━━━━━ DATA LISTING

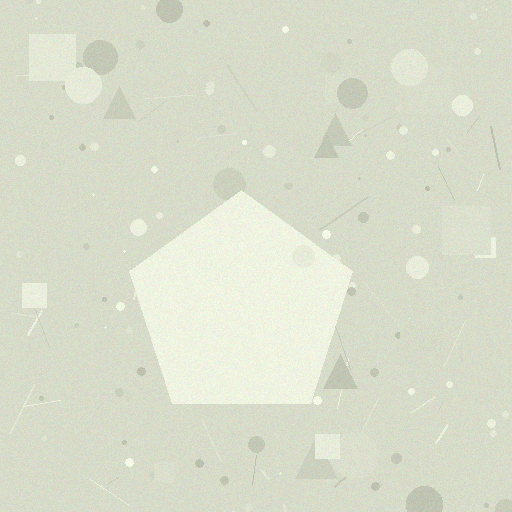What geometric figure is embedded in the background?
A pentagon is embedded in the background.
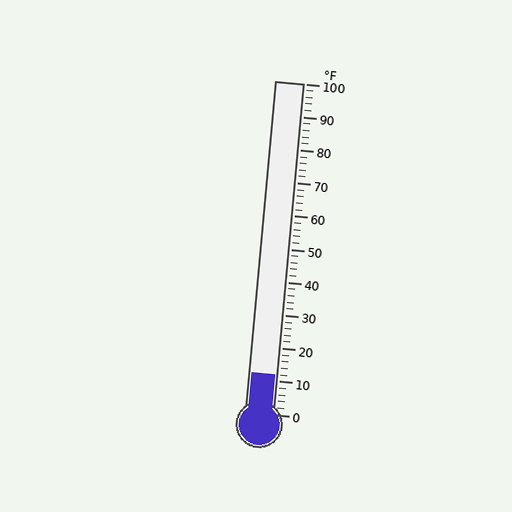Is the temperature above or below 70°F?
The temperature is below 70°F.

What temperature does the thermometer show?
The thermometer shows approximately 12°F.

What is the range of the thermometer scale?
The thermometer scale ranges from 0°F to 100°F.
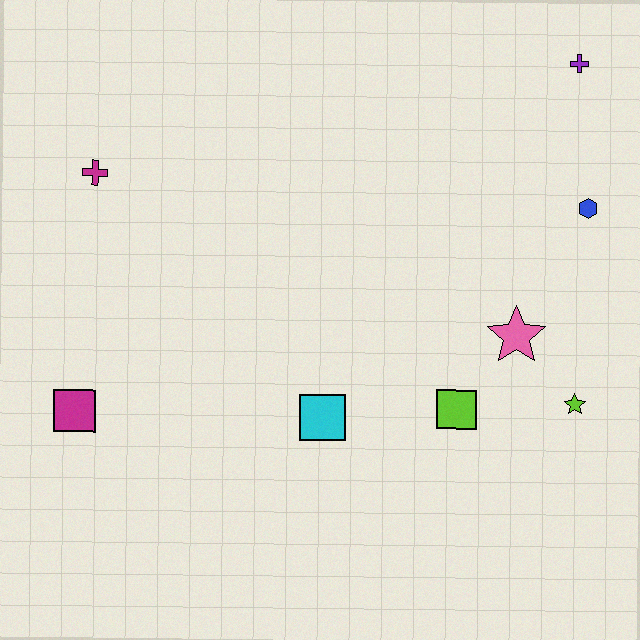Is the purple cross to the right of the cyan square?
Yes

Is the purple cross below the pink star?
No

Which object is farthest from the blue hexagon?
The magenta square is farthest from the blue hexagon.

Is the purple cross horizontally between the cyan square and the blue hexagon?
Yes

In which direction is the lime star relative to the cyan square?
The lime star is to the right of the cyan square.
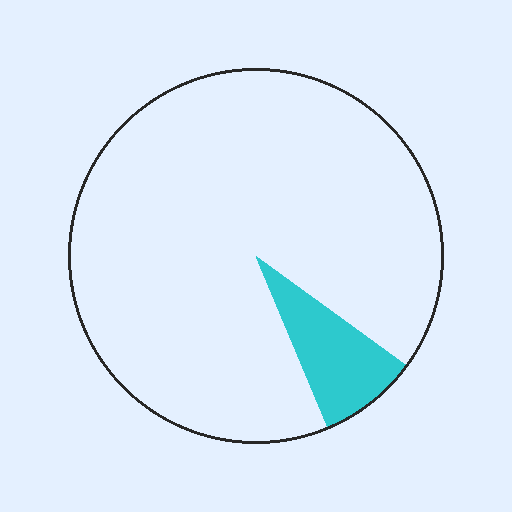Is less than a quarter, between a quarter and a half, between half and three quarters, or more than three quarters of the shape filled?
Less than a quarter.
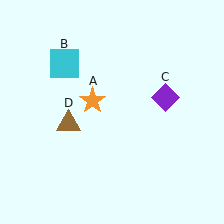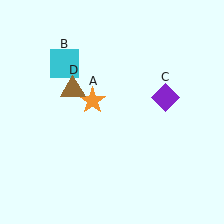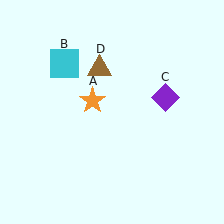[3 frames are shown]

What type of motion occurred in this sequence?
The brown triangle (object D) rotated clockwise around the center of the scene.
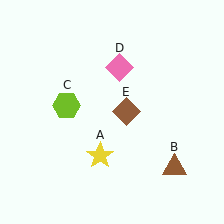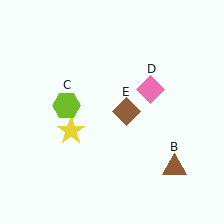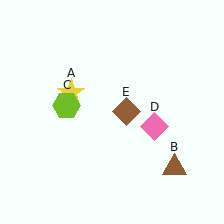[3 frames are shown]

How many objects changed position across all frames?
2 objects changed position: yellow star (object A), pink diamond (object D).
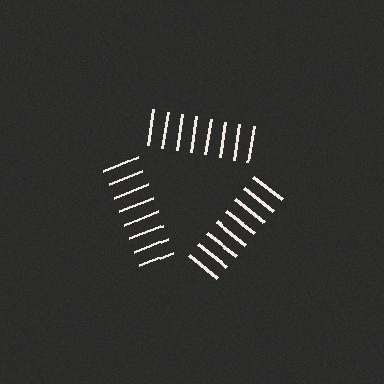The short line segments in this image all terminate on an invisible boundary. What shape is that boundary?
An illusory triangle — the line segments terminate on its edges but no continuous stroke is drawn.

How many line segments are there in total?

━━━━━━━━━━

» **GOAL**
Reproduce the listing above exactly, excluding all pictures.

» **WRITTEN SOLUTION**
What geometric figure is embedded in the background?
A pentagon is embedded in the background.
Is the temperature above or below 70°F?
The temperature is below 70°F.

What temperature does the thermometer show?
The thermometer shows approximately 12°F.

What is the range of the thermometer scale?
The thermometer scale ranges from 0°F to 100°F.
Is the purple cross to the right of the cyan square?
Yes

Is the purple cross below the pink star?
No

Which object is farthest from the blue hexagon?
The magenta square is farthest from the blue hexagon.

Is the purple cross horizontally between the cyan square and the blue hexagon?
Yes

In which direction is the lime star relative to the cyan square?
The lime star is to the right of the cyan square.
Is less than a quarter, between a quarter and a half, between half and three quarters, or more than three quarters of the shape filled?
Less than a quarter.
[3 frames are shown]

What type of motion occurred in this sequence?
The brown triangle (object D) rotated clockwise around the center of the scene.
[3 frames are shown]

How many objects changed position across all frames?
2 objects changed position: yellow star (object A), pink diamond (object D).
The short line segments in this image all terminate on an invisible boundary. What shape is that boundary?
An illusory triangle — the line segments terminate on its edges but no continuous stroke is drawn.

How many line segments are there in total?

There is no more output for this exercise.